Records from a geometry dataset:

========================

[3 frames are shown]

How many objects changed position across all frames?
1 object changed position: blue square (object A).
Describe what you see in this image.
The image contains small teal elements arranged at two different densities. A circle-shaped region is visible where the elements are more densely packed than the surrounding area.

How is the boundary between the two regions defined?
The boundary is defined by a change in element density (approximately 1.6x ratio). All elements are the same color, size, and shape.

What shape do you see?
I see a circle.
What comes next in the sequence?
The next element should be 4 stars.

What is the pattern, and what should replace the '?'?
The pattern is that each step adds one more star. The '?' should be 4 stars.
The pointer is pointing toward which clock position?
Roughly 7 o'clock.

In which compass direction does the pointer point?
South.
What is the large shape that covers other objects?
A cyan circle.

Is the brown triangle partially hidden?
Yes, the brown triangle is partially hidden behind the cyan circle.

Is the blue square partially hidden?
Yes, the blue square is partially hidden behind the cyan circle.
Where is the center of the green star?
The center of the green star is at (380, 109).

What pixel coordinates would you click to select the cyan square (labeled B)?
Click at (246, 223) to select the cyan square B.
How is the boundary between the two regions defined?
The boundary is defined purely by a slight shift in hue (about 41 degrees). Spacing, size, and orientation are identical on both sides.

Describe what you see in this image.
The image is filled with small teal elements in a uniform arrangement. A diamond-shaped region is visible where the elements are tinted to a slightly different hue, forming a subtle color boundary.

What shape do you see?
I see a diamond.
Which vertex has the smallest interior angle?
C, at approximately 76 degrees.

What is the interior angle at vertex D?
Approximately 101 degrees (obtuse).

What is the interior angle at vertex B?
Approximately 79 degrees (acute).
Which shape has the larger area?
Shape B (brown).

========================

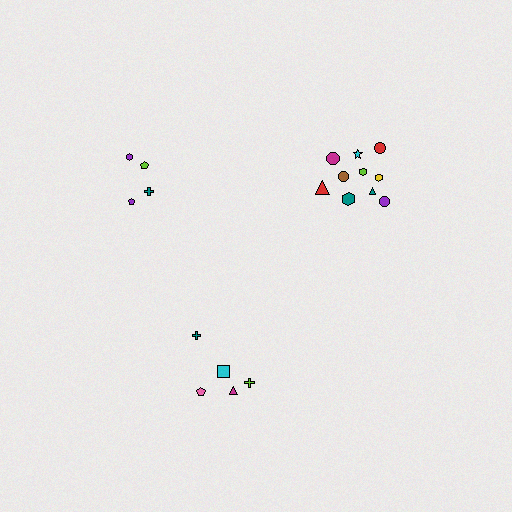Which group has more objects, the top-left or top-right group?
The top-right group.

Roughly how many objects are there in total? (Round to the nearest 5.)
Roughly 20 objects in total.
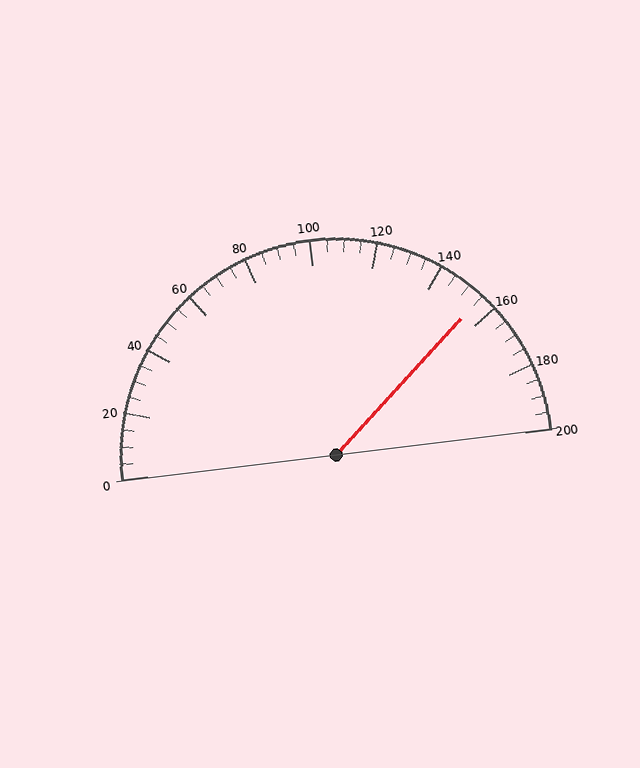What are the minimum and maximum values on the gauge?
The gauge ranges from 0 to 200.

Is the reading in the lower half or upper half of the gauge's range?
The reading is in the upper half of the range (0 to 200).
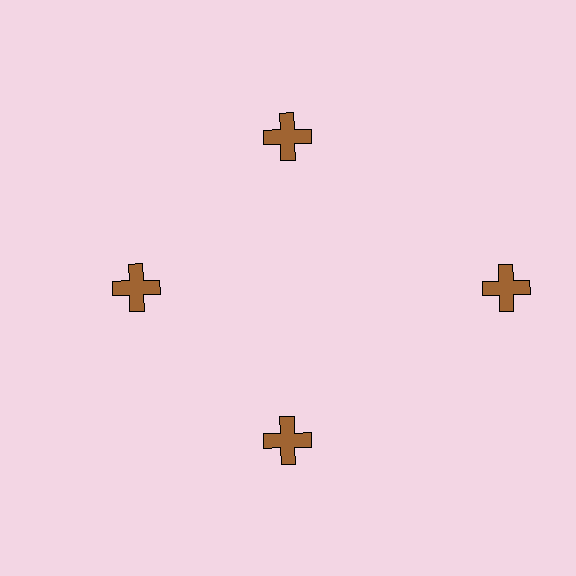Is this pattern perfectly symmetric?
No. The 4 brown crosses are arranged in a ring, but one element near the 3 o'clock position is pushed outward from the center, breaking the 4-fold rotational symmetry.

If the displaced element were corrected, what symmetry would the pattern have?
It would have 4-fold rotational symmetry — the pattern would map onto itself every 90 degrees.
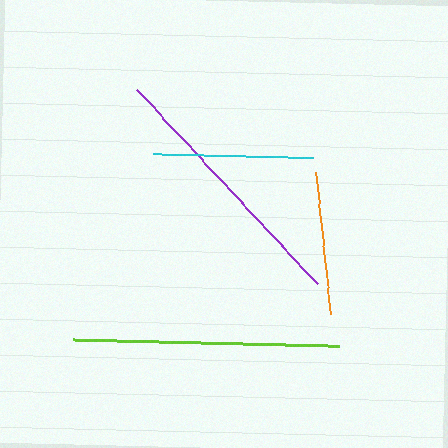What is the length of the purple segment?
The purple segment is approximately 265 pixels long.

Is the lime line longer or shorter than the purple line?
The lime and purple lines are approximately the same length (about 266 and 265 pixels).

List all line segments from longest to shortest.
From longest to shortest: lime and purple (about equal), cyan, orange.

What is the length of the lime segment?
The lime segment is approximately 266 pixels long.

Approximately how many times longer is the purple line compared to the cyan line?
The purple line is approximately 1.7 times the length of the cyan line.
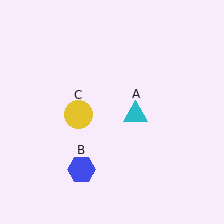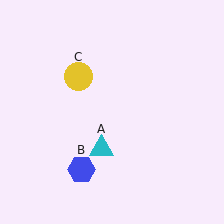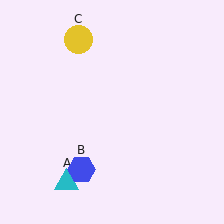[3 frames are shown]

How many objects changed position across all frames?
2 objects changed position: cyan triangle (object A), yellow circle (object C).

========================

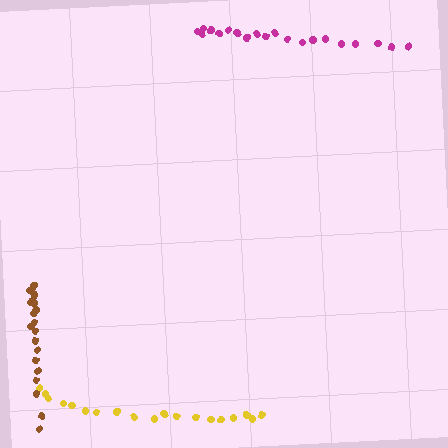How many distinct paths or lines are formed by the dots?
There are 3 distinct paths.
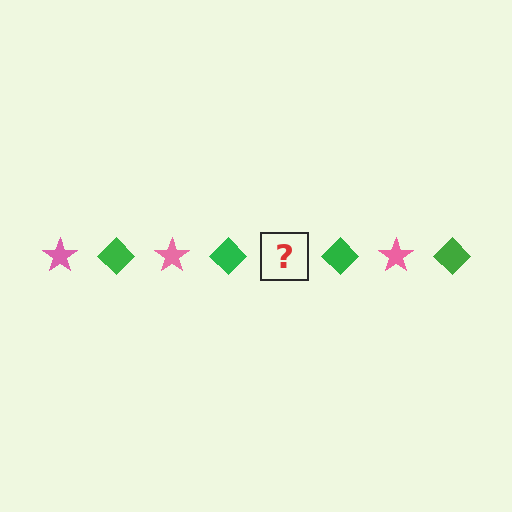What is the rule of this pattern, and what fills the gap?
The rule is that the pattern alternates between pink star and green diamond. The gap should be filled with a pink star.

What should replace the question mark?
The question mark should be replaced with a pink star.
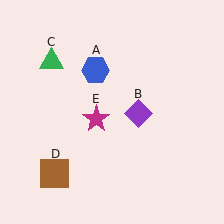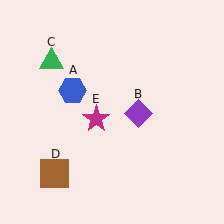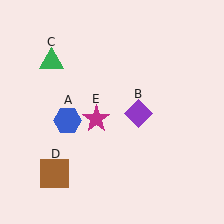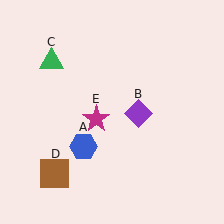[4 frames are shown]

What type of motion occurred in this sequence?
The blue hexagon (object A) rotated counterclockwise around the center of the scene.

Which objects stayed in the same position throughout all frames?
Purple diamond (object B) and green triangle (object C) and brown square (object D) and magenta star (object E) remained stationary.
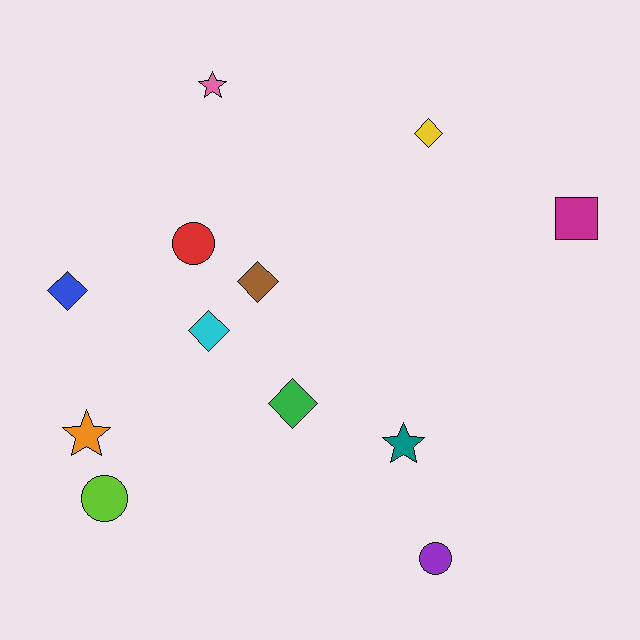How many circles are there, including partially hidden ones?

========================

PROBLEM TO SOLVE: Write out the lines beginning with the one that contains "How many distinct" and ending with the one that contains "How many circles", exactly as given. Leave pictures out.

RESULT BELOW:
How many distinct paths or lines are formed by the dots?
There are 3 distinct paths.
What is the rule of this pattern, and what fills the gap?
The rule is that the pattern alternates between pink star and green diamond. The gap should be filled with a pink star.

What should replace the question mark?
The question mark should be replaced with a pink star.
[4 frames are shown]

What type of motion occurred in this sequence?
The blue hexagon (object A) rotated counterclockwise around the center of the scene.

Which objects stayed in the same position throughout all frames?
Purple diamond (object B) and green triangle (object C) and brown square (object D) and magenta star (object E) remained stationary.
How many circles are there, including partially hidden ones?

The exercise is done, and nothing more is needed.